Return the lines from the one with "How many objects are in this image?" through the one with "[4 frames are shown]", exactly as they appear and with no pictures.

** MATERIAL FOR THIS TASK **
☆ ☆ ☆

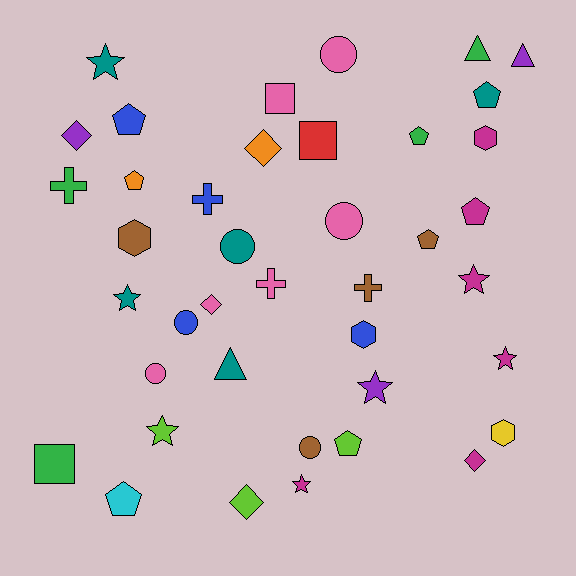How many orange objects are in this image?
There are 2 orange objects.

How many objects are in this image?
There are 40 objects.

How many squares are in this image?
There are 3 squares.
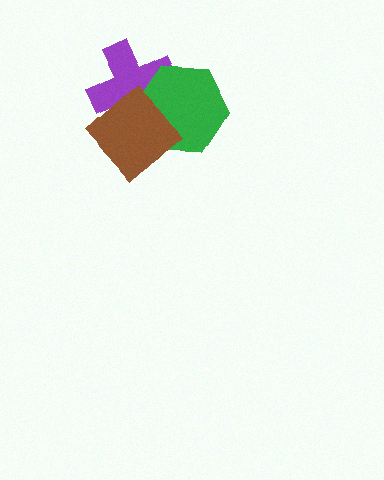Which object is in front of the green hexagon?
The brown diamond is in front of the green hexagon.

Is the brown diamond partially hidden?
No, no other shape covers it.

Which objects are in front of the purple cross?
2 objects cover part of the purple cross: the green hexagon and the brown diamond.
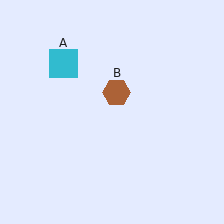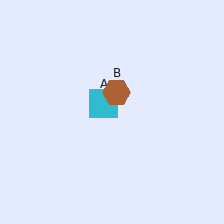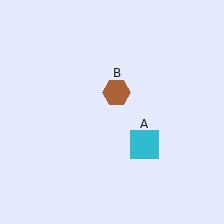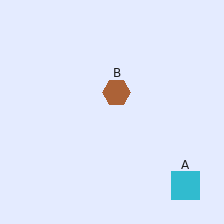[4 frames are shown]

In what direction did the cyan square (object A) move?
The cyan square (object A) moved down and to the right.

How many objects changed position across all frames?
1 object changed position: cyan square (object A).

☆ ☆ ☆

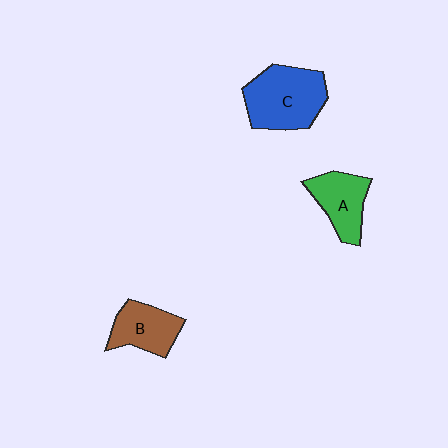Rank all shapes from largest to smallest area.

☆ ☆ ☆

** WORKED SOLUTION **
How many objects are in this image?
There are 40 objects.

How many squares are in this image?
There are 3 squares.
Which object is in front of the green hexagon?
The brown diamond is in front of the green hexagon.

Is the brown diamond partially hidden?
No, no other shape covers it.

Which objects are in front of the purple cross?
2 objects cover part of the purple cross: the green hexagon and the brown diamond.
[4 frames are shown]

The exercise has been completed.